Brief:
Restate, word for word, every line of the data.

Entries supplied:
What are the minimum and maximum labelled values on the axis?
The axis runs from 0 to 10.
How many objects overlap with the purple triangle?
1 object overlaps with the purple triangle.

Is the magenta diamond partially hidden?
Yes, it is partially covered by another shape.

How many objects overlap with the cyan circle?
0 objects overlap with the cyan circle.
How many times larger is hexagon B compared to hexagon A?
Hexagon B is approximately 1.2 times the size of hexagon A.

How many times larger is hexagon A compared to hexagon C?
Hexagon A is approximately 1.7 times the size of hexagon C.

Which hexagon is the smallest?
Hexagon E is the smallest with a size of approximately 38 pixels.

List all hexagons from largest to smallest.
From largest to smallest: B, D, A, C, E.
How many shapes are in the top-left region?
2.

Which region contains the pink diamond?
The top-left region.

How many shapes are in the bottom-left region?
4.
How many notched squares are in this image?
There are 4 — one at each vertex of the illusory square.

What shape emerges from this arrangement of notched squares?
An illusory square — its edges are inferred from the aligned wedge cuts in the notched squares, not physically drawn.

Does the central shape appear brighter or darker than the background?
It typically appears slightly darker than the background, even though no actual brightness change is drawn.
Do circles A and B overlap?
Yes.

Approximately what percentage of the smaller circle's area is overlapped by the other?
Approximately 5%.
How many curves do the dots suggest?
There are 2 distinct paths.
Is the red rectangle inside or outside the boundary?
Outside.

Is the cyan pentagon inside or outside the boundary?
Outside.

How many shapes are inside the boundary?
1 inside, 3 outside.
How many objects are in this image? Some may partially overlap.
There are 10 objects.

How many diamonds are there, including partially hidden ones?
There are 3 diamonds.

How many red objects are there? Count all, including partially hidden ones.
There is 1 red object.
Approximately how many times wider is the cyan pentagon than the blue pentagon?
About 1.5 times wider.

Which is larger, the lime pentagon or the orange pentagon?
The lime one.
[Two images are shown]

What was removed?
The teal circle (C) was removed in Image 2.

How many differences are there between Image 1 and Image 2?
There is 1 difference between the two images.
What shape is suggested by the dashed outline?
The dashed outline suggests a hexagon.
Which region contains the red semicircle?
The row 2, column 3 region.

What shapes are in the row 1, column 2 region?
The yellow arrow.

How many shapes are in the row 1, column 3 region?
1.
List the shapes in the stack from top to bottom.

Output for this exercise:
What are the minimum and maximum labelled values on the axis?
The axis runs from 0 to 10.
How many objects overlap with the purple triangle?
1 object overlaps with the purple triangle.

Is the magenta diamond partially hidden?
Yes, it is partially covered by another shape.

How many objects overlap with the cyan circle?
0 objects overlap with the cyan circle.
How many times larger is hexagon B compared to hexagon A?
Hexagon B is approximately 1.2 times the size of hexagon A.

How many times larger is hexagon A compared to hexagon C?
Hexagon A is approximately 1.7 times the size of hexagon C.

Which hexagon is the smallest?
Hexagon E is the smallest with a size of approximately 38 pixels.

List all hexagons from largest to smallest.
From largest to smallest: B, D, A, C, E.
How many shapes are in the top-left region?
2.

Which region contains the pink diamond?
The top-left region.

How many shapes are in the bottom-left region?
4.
How many notched squares are in this image?
There are 4 — one at each vertex of the illusory square.

What shape emerges from this arrangement of notched squares?
An illusory square — its edges are inferred from the aligned wedge cuts in the notched squares, not physically drawn.

Does the central shape appear brighter or darker than the background?
It typically appears slightly darker than the background, even though no actual brightness change is drawn.
Do circles A and B overlap?
Yes.

Approximately what percentage of the smaller circle's area is overlapped by the other?
Approximately 5%.
How many curves do the dots suggest?
There are 2 distinct paths.
Is the red rectangle inside or outside the boundary?
Outside.

Is the cyan pentagon inside or outside the boundary?
Outside.

How many shapes are inside the boundary?
1 inside, 3 outside.
How many objects are in this image? Some may partially overlap.
There are 10 objects.

How many diamonds are there, including partially hidden ones?
There are 3 diamonds.

How many red objects are there? Count all, including partially hidden ones.
There is 1 red object.
Approximately how many times wider is the cyan pentagon than the blue pentagon?
About 1.5 times wider.

Which is larger, the lime pentagon or the orange pentagon?
The lime one.
[Two images are shown]

What was removed?
The teal circle (C) was removed in Image 2.

How many differences are there between Image 1 and Image 2?
There is 1 difference between the two images.
What shape is suggested by the dashed outline?
The dashed outline suggests a hexagon.
Which region contains the red semicircle?
The row 2, column 3 region.

What shapes are in the row 1, column 2 region?
The yellow arrow.

How many shapes are in the row 1, column 3 region?
1.
List the shapes in the stack from top to bottom.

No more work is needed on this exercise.